_Data supplied_.
※ ※ ※
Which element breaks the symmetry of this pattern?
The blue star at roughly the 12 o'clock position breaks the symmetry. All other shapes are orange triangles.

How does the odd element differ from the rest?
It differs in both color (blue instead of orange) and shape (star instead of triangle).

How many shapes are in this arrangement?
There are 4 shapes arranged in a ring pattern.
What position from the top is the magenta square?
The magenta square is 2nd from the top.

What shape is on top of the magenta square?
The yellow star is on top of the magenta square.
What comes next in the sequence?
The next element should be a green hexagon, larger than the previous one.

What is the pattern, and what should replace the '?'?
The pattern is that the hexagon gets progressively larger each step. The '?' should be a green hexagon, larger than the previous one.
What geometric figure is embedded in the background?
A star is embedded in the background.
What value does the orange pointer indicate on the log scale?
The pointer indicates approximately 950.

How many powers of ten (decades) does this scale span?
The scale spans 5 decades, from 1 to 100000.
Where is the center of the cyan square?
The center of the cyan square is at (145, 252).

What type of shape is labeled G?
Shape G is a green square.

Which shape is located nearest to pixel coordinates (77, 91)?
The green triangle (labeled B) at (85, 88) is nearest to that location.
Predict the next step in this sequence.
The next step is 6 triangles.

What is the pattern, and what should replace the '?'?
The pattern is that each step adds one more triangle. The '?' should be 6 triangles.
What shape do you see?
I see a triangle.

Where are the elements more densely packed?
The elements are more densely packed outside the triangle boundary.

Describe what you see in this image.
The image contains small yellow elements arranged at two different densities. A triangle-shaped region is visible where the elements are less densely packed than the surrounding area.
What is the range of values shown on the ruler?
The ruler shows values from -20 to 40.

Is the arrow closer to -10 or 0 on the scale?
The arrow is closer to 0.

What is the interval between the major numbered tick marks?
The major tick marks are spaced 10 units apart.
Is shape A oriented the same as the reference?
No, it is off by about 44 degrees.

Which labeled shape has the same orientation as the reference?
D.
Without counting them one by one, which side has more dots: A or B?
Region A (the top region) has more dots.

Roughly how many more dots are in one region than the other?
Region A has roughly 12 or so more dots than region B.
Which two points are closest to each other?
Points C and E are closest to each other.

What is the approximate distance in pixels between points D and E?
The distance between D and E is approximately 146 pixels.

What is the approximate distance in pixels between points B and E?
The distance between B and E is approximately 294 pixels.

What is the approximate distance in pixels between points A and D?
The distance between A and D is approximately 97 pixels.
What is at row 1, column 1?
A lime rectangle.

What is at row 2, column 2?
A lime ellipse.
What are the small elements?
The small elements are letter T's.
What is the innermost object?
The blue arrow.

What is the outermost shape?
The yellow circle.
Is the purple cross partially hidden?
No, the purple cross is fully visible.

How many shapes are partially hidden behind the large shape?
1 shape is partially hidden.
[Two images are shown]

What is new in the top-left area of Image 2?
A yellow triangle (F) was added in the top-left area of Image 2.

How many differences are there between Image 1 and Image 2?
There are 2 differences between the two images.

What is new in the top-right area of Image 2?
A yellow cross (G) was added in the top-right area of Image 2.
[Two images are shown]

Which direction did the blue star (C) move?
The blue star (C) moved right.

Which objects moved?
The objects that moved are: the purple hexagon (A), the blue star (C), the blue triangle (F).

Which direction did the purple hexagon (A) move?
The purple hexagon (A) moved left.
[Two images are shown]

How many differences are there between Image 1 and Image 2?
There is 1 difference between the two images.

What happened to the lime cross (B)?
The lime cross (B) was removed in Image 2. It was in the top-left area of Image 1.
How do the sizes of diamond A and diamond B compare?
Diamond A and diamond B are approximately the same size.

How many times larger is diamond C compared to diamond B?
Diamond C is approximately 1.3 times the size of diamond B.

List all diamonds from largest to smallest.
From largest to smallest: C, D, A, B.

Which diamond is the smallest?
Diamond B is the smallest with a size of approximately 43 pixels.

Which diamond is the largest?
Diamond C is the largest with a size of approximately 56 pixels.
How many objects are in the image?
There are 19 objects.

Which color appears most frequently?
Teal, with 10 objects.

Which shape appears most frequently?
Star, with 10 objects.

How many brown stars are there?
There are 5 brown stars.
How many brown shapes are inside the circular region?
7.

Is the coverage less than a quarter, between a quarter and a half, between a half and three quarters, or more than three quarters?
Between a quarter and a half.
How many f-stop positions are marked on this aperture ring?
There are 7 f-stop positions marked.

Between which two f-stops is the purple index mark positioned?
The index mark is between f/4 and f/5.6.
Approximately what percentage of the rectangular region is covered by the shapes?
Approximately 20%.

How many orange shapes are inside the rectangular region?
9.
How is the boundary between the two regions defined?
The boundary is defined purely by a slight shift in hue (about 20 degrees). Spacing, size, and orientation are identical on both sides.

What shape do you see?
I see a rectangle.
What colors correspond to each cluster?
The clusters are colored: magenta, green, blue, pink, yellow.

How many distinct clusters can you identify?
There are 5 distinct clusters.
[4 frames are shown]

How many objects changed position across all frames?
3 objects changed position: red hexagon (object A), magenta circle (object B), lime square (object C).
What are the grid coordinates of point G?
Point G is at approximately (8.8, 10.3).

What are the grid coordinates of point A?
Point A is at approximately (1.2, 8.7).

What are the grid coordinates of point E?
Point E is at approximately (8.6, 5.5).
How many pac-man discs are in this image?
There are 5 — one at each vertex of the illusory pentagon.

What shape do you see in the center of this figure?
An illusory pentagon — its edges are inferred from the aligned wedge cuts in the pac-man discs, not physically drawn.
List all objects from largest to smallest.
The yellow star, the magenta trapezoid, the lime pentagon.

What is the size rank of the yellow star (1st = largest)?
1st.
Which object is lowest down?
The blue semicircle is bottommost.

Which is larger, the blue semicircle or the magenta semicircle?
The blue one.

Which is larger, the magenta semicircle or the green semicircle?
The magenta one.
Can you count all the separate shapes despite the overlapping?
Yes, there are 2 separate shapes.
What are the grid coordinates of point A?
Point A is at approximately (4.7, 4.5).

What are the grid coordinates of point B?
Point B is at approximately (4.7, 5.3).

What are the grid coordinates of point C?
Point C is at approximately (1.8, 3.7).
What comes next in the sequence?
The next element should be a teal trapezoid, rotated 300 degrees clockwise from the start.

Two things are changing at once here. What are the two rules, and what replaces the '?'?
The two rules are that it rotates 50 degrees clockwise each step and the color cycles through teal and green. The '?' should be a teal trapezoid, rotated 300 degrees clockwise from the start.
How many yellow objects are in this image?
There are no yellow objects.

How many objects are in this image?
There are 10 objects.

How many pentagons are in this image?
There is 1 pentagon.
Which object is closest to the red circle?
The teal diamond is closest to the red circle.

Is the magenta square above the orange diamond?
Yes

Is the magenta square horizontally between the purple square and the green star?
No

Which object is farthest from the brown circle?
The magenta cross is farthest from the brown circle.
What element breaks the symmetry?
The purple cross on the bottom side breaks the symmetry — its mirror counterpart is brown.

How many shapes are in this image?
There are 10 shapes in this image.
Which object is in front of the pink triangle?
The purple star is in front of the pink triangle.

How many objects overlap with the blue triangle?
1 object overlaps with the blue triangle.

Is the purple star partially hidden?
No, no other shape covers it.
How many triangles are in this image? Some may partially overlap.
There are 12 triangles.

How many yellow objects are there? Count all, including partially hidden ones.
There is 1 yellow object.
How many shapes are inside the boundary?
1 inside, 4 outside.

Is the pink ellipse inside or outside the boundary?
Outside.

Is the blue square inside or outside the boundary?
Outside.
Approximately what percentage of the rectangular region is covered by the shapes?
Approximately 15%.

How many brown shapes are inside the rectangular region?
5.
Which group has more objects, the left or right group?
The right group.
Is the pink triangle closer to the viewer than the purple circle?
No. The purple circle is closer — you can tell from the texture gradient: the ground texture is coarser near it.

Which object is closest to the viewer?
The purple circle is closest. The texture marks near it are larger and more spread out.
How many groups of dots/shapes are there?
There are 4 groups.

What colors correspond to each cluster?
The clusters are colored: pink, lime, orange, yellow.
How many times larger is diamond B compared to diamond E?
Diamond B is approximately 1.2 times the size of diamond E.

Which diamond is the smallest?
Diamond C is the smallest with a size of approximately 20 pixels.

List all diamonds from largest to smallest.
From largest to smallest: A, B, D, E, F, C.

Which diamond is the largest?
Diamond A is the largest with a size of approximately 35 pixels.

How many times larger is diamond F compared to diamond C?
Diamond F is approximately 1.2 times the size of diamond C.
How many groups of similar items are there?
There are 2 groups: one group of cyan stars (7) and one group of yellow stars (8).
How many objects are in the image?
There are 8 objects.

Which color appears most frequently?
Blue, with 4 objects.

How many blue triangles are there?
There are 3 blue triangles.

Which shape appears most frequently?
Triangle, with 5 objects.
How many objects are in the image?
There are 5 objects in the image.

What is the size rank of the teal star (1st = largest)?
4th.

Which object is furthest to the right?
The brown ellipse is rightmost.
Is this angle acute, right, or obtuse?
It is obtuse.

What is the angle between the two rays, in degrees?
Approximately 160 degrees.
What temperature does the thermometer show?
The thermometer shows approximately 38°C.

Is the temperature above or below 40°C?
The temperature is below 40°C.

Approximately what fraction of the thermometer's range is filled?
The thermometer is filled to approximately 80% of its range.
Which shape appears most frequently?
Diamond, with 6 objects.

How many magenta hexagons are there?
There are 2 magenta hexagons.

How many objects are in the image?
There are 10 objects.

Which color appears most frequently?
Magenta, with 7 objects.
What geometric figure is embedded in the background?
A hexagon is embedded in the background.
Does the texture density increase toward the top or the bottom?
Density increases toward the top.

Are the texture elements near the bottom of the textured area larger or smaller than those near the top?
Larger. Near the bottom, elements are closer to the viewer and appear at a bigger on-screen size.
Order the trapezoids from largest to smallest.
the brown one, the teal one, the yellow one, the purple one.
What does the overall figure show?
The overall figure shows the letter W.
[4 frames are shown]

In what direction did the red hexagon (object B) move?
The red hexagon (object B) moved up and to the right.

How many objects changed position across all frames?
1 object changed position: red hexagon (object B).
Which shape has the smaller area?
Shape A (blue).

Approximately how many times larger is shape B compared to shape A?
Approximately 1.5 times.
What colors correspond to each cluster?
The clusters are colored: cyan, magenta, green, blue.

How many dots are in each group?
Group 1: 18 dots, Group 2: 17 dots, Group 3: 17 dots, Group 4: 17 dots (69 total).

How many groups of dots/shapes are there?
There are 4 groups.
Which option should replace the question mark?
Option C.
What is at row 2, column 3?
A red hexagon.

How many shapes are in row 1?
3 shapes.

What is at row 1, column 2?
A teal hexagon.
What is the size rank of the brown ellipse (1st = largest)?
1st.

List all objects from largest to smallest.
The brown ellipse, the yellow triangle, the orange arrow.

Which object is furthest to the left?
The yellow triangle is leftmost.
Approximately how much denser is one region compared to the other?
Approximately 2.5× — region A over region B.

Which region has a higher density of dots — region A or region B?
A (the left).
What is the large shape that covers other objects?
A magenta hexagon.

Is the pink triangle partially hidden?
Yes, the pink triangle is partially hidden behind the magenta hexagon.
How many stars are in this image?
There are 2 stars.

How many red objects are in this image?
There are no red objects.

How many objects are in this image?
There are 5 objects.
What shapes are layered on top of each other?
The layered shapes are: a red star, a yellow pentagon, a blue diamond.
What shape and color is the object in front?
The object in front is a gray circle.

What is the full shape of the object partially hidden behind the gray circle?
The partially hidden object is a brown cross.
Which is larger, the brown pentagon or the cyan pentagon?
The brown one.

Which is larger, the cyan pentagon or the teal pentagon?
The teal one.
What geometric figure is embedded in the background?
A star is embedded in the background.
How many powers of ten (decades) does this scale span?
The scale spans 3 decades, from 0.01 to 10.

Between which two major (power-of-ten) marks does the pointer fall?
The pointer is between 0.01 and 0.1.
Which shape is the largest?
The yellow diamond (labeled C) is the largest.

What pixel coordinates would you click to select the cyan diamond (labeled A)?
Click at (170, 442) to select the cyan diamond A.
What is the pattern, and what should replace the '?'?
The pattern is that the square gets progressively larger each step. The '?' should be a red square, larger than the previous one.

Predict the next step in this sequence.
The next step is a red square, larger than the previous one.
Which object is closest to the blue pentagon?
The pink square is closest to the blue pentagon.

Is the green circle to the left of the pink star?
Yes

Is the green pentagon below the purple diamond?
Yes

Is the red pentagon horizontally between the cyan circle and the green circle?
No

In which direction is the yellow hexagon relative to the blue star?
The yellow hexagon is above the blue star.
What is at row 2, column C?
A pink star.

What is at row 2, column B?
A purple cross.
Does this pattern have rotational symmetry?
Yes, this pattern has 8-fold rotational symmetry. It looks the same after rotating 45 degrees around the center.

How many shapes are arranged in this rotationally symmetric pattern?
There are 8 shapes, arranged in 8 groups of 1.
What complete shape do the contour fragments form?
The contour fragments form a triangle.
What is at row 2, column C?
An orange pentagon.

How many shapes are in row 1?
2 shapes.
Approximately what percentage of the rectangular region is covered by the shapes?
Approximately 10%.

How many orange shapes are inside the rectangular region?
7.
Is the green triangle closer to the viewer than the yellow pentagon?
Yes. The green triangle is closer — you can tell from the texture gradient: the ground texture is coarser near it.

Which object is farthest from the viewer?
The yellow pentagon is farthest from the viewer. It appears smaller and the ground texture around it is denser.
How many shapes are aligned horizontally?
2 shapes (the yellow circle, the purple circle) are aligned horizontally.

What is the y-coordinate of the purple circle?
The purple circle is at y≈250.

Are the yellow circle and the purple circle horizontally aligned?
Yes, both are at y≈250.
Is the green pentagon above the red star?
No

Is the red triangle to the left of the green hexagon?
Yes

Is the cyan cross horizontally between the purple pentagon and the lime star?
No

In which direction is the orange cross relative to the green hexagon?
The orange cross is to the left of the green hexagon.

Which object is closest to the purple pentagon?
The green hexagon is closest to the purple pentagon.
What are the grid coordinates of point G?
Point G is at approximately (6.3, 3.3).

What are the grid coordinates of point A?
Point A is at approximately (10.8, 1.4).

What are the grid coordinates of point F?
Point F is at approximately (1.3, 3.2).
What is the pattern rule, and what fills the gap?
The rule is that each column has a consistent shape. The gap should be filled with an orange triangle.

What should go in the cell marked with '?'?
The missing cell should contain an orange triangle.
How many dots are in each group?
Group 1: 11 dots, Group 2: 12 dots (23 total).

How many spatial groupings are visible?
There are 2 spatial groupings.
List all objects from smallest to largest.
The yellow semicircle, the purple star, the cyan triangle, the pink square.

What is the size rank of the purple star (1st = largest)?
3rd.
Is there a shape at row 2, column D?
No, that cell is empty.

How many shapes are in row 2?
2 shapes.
※ ※ ※
_Instructions to follow_.
Starting from the line containing "How many spatial groupings are visible?" and ending with the final line of the data, reproduce each line exactly as it appears, including no other lines.

_Solution to the exercise_.
How many spatial groupings are visible?
There are 2 spatial groupings.
List all objects from smallest to largest.
The yellow semicircle, the purple star, the cyan triangle, the pink square.

What is the size rank of the purple star (1st = largest)?
3rd.
Is there a shape at row 2, column D?
No, that cell is empty.

How many shapes are in row 2?
2 shapes.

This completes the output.